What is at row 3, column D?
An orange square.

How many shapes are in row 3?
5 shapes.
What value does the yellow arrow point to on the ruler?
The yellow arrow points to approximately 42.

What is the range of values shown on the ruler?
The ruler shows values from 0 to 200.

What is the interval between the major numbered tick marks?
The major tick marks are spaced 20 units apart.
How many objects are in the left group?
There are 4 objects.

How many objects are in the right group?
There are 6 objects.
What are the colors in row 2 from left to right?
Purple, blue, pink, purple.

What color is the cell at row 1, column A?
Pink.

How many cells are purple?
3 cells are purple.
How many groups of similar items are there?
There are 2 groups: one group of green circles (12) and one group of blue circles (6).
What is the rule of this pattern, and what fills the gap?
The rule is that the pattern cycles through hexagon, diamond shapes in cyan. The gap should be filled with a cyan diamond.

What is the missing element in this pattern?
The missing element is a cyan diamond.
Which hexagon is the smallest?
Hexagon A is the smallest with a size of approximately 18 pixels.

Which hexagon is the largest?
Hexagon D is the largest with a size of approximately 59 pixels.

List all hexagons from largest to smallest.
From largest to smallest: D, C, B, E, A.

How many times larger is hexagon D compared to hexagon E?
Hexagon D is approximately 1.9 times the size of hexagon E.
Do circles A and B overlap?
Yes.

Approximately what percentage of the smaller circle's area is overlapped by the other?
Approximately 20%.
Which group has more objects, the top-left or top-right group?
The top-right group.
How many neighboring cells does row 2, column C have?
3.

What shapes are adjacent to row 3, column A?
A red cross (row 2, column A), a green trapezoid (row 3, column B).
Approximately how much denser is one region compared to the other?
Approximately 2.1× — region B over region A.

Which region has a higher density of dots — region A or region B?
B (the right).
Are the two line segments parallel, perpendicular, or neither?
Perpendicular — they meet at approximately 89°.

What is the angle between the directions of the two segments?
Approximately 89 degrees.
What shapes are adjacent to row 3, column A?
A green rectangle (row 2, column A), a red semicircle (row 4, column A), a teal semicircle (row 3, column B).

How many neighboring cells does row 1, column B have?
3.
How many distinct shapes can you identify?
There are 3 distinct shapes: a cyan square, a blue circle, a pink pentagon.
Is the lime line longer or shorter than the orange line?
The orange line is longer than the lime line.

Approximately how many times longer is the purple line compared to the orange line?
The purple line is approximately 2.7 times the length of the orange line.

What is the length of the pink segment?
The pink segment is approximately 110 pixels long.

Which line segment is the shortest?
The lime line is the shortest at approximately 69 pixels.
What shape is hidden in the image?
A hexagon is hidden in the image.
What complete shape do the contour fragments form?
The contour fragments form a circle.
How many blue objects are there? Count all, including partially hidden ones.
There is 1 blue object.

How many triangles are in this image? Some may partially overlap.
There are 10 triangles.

## WHAT YOU SHOULD DO
Everything from the line with "How many neighboring cells does row 1, column" down to the last line of the data above should be returned exactly, with both ends kept and nothing added.

## RESULT
How many neighboring cells does row 1, column B have?
3.
How many distinct shapes can you identify?
There are 3 distinct shapes: a cyan square, a blue circle, a pink pentagon.
Is the lime line longer or shorter than the orange line?
The orange line is longer than the lime line.

Approximately how many times longer is the purple line compared to the orange line?
The purple line is approximately 2.7 times the length of the orange line.

What is the length of the pink segment?
The pink segment is approximately 110 pixels long.

Which line segment is the shortest?
The lime line is the shortest at approximately 69 pixels.
What shape is hidden in the image?
A hexagon is hidden in the image.
What complete shape do the contour fragments form?
The contour fragments form a circle.
How many blue objects are there? Count all, including partially hidden ones.
There is 1 blue object.

How many triangles are in this image? Some may partially overlap.
There are 10 triangles.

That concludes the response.